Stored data
........
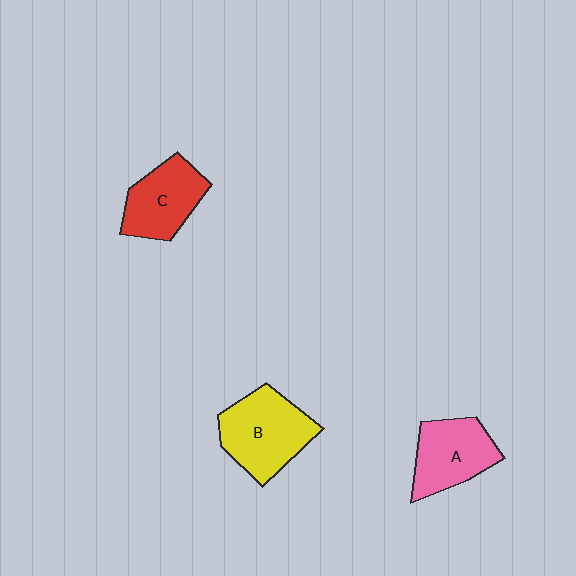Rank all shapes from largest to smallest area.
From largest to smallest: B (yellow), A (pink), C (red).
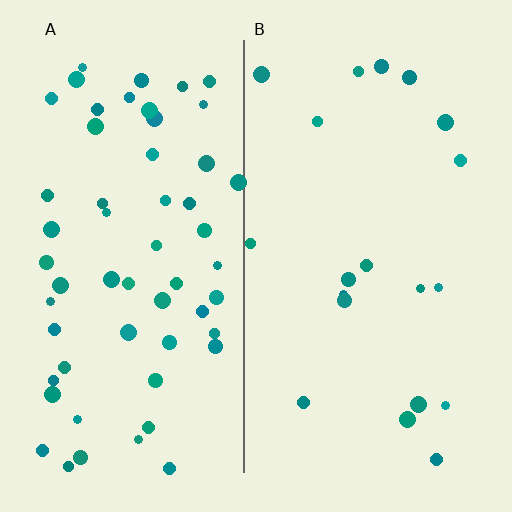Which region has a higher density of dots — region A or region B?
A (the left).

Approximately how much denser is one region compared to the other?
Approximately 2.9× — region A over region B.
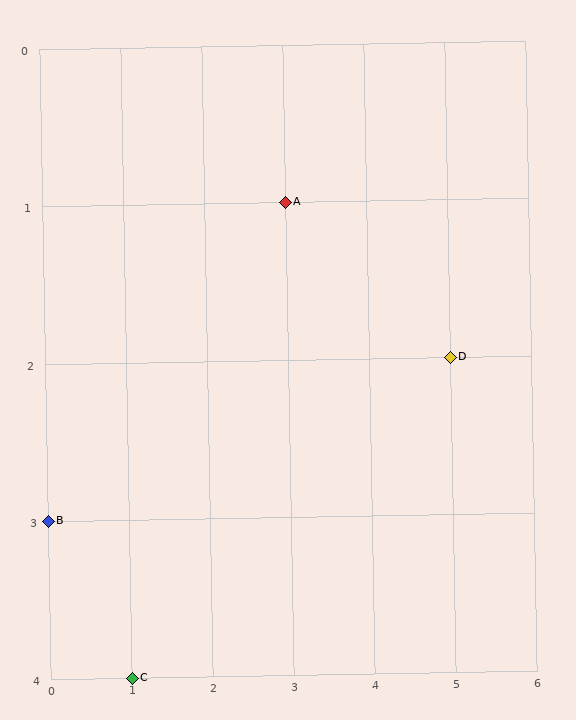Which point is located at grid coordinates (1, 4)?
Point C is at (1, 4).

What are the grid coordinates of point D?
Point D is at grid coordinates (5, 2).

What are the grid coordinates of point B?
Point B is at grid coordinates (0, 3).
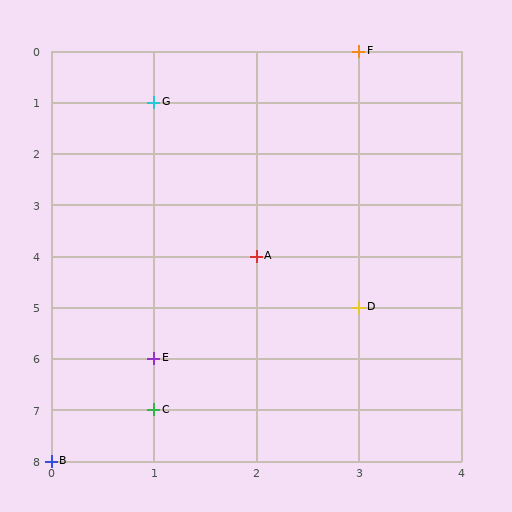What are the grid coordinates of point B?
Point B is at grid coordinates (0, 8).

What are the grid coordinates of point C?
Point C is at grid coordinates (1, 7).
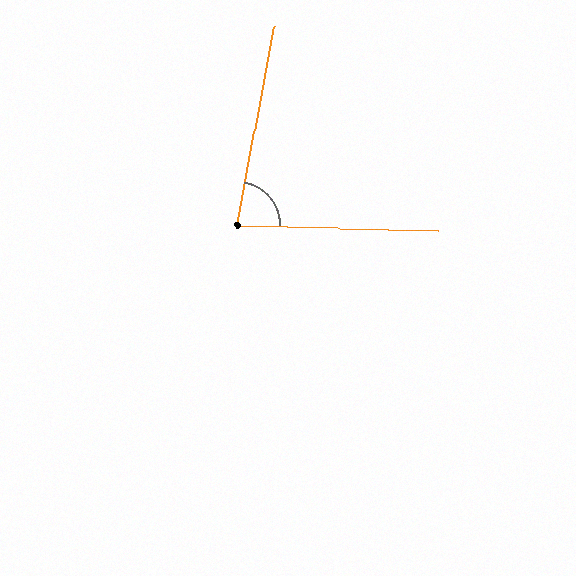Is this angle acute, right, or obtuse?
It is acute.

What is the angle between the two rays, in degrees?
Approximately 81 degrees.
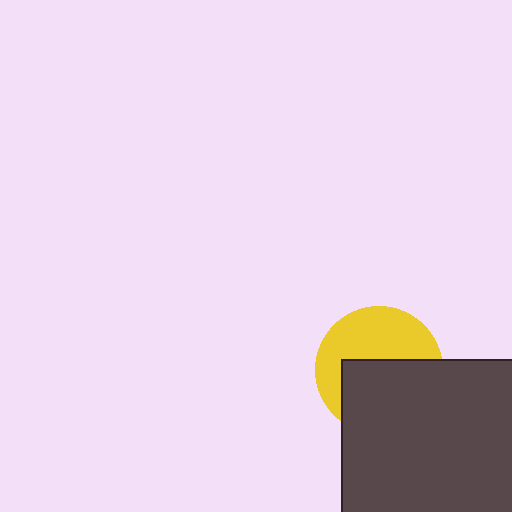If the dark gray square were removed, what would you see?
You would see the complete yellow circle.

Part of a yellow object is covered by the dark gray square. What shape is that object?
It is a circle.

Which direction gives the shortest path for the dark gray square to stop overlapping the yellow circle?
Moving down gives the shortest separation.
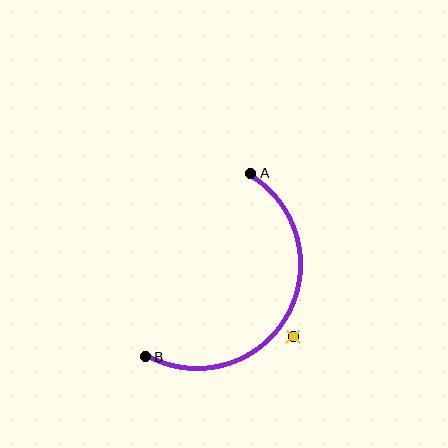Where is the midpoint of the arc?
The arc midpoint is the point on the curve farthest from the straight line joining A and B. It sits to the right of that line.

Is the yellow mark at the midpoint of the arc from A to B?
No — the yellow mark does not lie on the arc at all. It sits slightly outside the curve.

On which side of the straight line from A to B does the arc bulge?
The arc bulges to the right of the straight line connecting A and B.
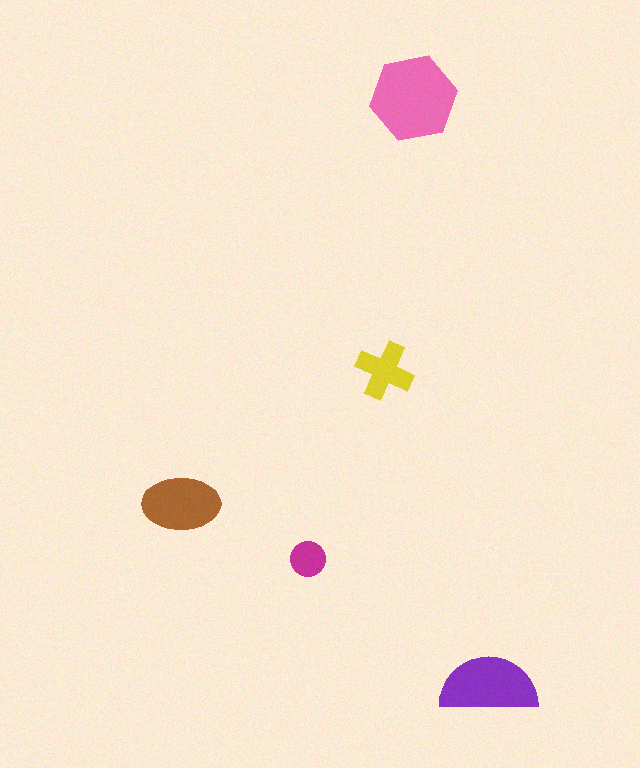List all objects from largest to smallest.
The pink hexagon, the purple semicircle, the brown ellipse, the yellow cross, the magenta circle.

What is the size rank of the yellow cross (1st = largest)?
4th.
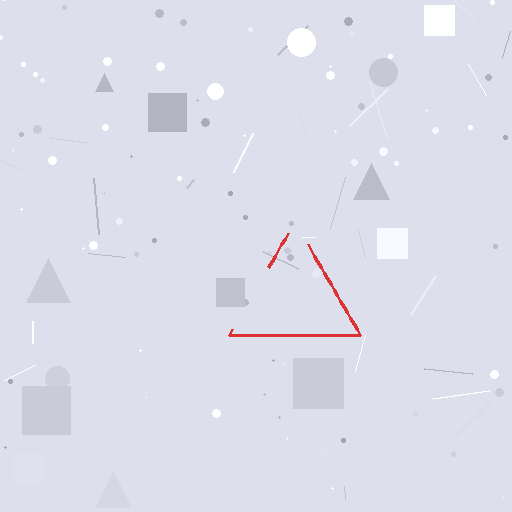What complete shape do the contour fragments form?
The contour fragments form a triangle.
........
* _YOUR INSTRUCTIONS_: Copy out the listing exactly as it stands, but not the pictures.

* _EXERCISE SOLUTION_:
Rank all shapes from largest to smallest area.
From largest to smallest: B (yellow), A (pink), C (red).
Which region has a higher density of dots — region A or region B?
A (the left).

Approximately how much denser is one region compared to the other?
Approximately 2.9× — region A over region B.
Which point is located at grid coordinates (1, 4)?
Point C is at (1, 4).

What are the grid coordinates of point D?
Point D is at grid coordinates (5, 2).

What are the grid coordinates of point B?
Point B is at grid coordinates (0, 3).
What are the grid coordinates of point B?
Point B is at grid coordinates (0, 8).

What are the grid coordinates of point C?
Point C is at grid coordinates (1, 7).
Is this angle acute, right, or obtuse?
It is acute.

What is the angle between the two rays, in degrees?
Approximately 81 degrees.
If the dark gray square were removed, what would you see?
You would see the complete yellow circle.

Part of a yellow object is covered by the dark gray square. What shape is that object?
It is a circle.

Which direction gives the shortest path for the dark gray square to stop overlapping the yellow circle?
Moving down gives the shortest separation.
Where is the midpoint of the arc?
The arc midpoint is the point on the curve farthest from the straight line joining A and B. It sits to the right of that line.

Is the yellow mark at the midpoint of the arc from A to B?
No — the yellow mark does not lie on the arc at all. It sits slightly outside the curve.

On which side of the straight line from A to B does the arc bulge?
The arc bulges to the right of the straight line connecting A and B.
List all objects from largest to smallest.
The pink hexagon, the purple semicircle, the brown ellipse, the yellow cross, the magenta circle.

What is the size rank of the yellow cross (1st = largest)?
4th.
What complete shape do the contour fragments form?
The contour fragments form a triangle.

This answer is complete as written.